● **Records**:
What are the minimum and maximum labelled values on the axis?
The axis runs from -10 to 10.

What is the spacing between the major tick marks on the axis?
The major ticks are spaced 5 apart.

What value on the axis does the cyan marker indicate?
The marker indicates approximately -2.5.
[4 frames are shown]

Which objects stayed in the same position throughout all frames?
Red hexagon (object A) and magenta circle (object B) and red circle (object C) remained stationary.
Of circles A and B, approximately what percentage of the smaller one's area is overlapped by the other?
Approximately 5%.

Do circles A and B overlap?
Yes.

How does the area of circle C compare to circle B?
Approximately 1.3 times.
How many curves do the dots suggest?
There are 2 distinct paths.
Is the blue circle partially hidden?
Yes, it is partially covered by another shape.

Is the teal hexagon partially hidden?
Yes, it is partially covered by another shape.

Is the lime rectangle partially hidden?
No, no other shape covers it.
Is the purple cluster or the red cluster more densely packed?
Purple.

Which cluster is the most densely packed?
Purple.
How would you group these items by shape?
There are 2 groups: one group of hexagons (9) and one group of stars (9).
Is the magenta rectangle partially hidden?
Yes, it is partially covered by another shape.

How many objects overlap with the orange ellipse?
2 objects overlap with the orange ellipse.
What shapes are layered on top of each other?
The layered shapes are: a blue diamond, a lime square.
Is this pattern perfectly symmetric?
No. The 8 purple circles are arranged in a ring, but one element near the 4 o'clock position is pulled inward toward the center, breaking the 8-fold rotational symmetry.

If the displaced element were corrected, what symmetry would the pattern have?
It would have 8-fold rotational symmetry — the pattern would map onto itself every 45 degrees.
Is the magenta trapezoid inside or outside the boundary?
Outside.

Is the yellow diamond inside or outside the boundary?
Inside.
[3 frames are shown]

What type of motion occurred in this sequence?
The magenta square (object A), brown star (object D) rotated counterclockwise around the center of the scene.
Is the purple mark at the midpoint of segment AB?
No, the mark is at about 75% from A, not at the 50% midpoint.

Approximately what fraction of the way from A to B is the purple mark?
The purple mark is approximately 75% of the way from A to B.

● **Do this**: Identify the lines that contain the string "shown", and copy every one of them.

● **The reply**:
[4 frames are shown]
[3 frames are shown]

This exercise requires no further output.